Requirements — Could you transcribe every record below exactly as written, leaving out any pictures?

########################################

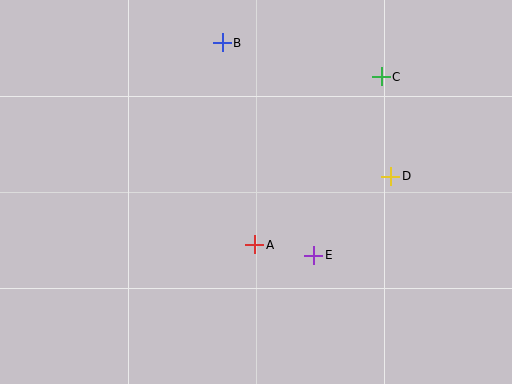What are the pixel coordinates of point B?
Point B is at (222, 43).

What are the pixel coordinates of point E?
Point E is at (314, 255).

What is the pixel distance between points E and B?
The distance between E and B is 231 pixels.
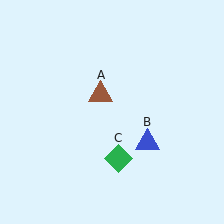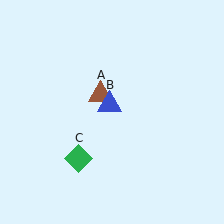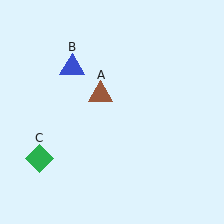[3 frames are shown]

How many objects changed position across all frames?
2 objects changed position: blue triangle (object B), green diamond (object C).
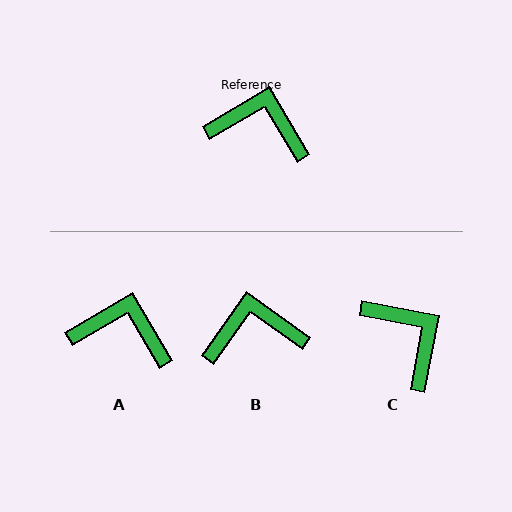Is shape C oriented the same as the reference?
No, it is off by about 41 degrees.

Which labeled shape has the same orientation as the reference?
A.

########################################

Result of this task —
What are the pixel coordinates of point B?
Point B is at (222, 43).

What are the pixel coordinates of point E?
Point E is at (314, 255).

What is the pixel distance between points E and B?
The distance between E and B is 231 pixels.
[3 frames are shown]

How many objects changed position across all frames?
2 objects changed position: blue triangle (object B), green diamond (object C).
Is shape C oriented the same as the reference?
No, it is off by about 41 degrees.

Which labeled shape has the same orientation as the reference?
A.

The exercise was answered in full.